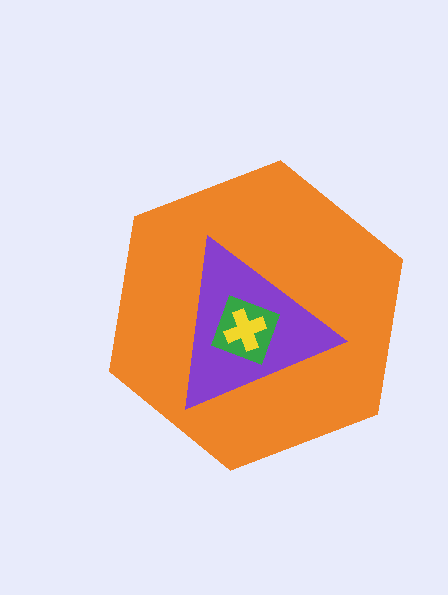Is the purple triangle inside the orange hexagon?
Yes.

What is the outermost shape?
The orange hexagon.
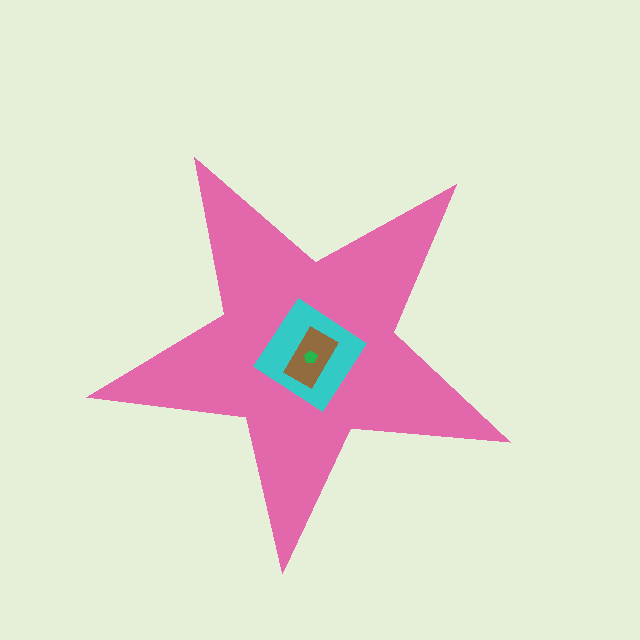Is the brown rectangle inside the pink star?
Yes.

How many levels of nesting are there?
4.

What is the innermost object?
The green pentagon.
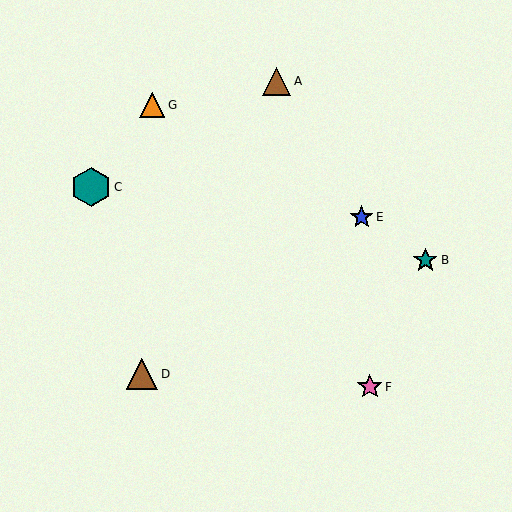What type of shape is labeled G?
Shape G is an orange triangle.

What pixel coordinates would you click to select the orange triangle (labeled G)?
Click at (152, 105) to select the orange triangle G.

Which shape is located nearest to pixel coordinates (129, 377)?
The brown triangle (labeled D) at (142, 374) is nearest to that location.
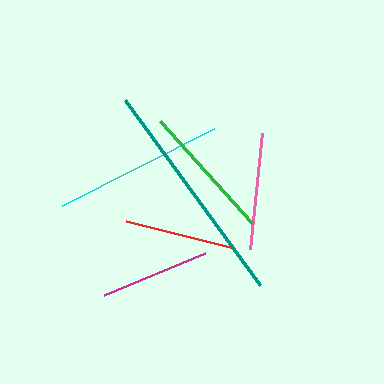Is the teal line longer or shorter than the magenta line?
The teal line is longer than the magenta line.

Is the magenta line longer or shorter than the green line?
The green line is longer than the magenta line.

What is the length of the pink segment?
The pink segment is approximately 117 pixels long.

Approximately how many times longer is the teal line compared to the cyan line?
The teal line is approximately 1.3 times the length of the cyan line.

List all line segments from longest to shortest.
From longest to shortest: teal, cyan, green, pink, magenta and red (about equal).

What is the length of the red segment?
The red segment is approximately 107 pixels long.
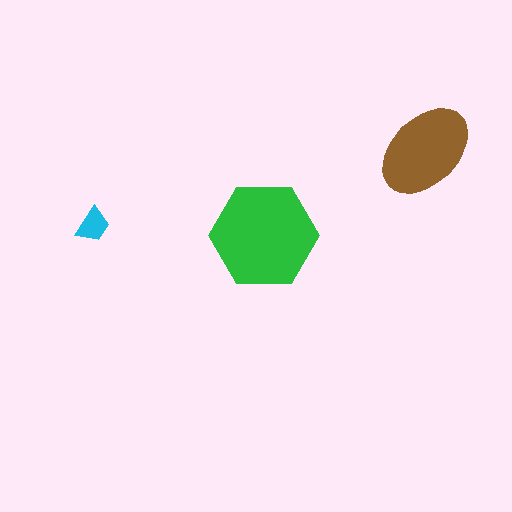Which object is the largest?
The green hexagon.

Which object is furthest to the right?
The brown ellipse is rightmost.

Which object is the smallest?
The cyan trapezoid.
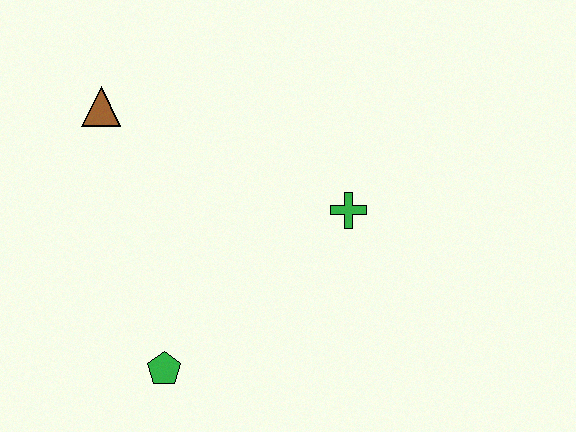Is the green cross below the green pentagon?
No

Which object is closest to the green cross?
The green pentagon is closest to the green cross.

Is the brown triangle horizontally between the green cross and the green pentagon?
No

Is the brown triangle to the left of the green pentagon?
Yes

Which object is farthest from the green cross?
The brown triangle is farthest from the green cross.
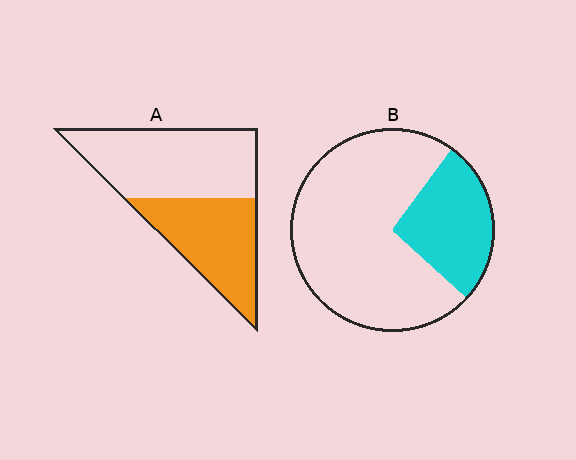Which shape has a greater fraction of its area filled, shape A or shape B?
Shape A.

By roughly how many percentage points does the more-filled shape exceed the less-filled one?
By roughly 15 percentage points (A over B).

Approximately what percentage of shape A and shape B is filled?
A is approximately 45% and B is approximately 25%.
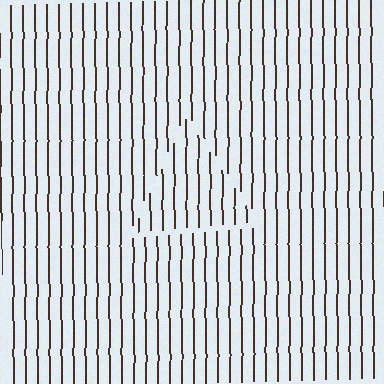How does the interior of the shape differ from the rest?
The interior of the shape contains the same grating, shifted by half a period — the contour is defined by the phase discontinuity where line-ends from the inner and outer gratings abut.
* * * *
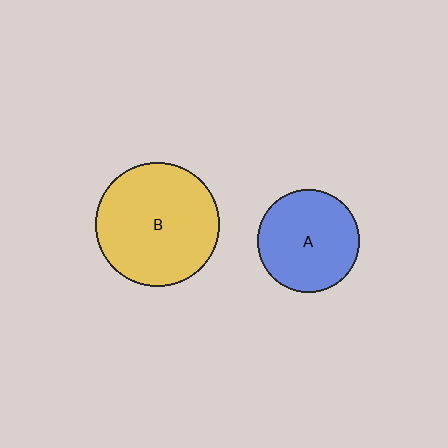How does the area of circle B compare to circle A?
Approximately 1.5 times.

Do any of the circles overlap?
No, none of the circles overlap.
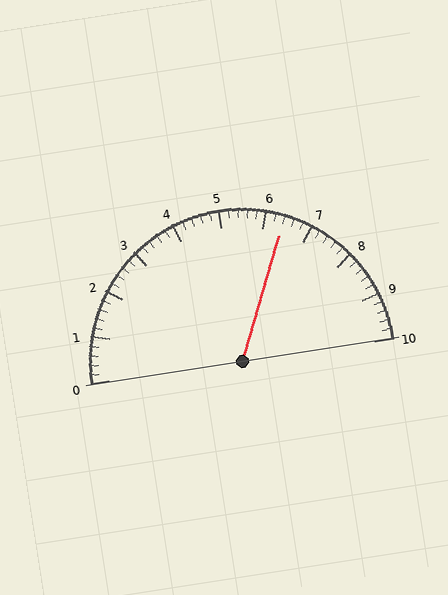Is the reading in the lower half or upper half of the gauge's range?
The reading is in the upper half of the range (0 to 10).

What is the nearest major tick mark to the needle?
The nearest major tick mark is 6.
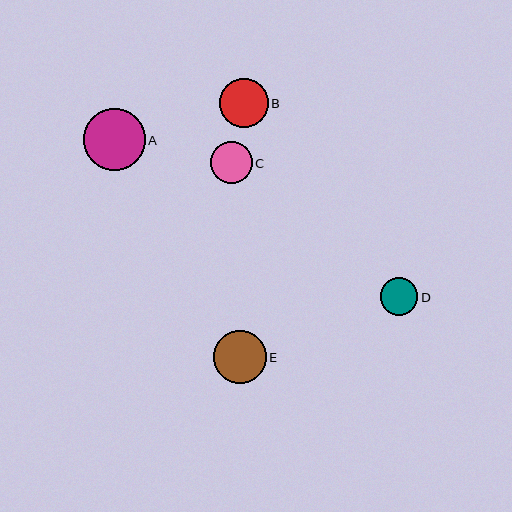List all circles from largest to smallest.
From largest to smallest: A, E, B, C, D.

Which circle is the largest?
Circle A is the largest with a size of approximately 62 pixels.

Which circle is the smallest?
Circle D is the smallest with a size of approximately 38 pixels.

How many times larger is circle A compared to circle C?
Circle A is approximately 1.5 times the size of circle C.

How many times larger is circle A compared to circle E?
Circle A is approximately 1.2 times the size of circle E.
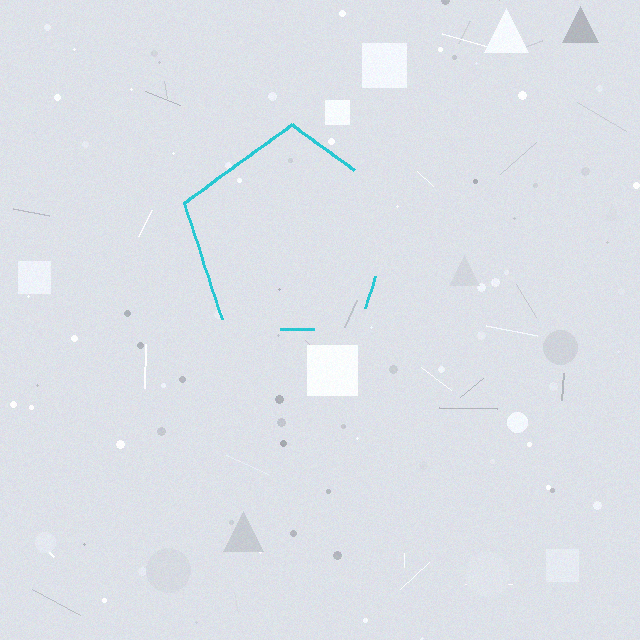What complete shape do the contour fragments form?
* * * *
WHAT YOU SHOULD DO>
Going back to the data above, write out everything from the line with "List all circles from largest to smallest." down to the line with "What complete shape", both included, leaving every picture out.

TASK RESULT>
List all circles from largest to smallest.
From largest to smallest: A, E, B, C, D.

Which circle is the largest?
Circle A is the largest with a size of approximately 62 pixels.

Which circle is the smallest?
Circle D is the smallest with a size of approximately 38 pixels.

How many times larger is circle A compared to circle C?
Circle A is approximately 1.5 times the size of circle C.

How many times larger is circle A compared to circle E?
Circle A is approximately 1.2 times the size of circle E.
What complete shape do the contour fragments form?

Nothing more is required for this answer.